ENTRIES SHOWN -
· · · · ·
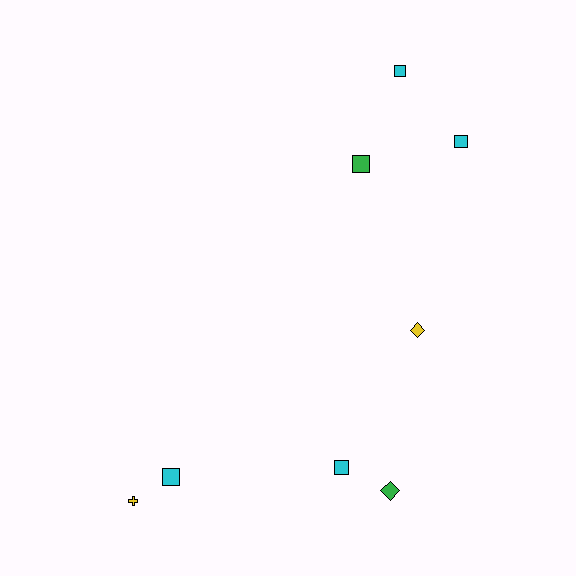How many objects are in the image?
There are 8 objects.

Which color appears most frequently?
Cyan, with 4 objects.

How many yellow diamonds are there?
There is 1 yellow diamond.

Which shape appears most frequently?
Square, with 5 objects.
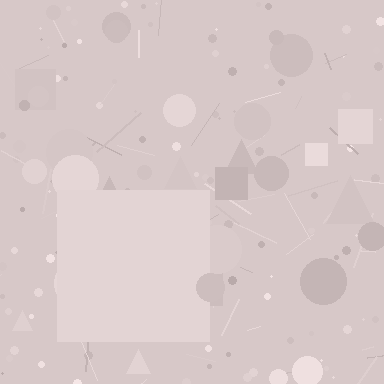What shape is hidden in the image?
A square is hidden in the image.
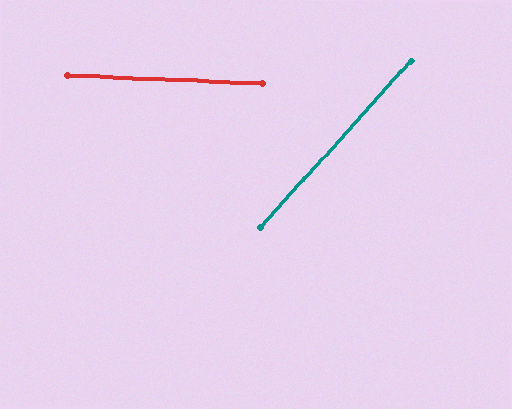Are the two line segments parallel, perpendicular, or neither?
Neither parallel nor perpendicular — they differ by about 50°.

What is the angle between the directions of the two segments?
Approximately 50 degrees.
· · · · ·
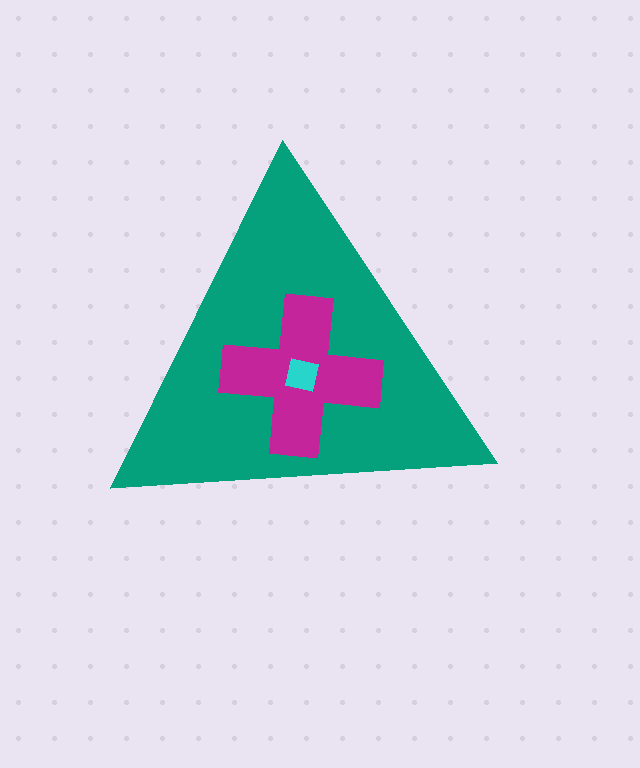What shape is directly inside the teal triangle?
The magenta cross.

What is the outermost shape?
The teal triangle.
· · · · ·
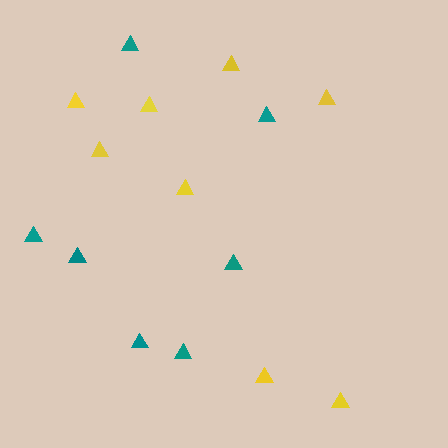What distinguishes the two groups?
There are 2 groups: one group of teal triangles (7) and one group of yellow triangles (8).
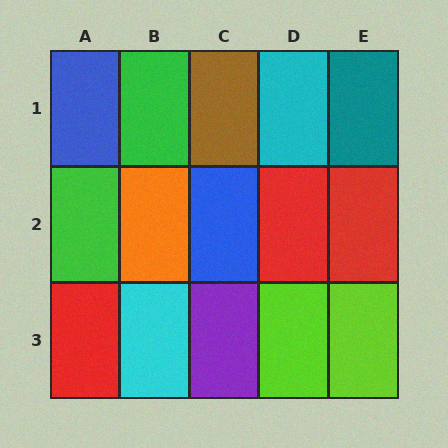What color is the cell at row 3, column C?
· · · · ·
EXERCISE OBJECTIVE -
Repeat exactly the lines above, from the line that contains "What distinguishes the two groups?" down through the line that contains "What color is the cell at row 3, column C?". Include both of those lines and none of the pictures.

CORRECT OUTPUT -
What distinguishes the two groups?
There are 2 groups: one group of teal triangles (7) and one group of yellow triangles (8).
What color is the cell at row 3, column C?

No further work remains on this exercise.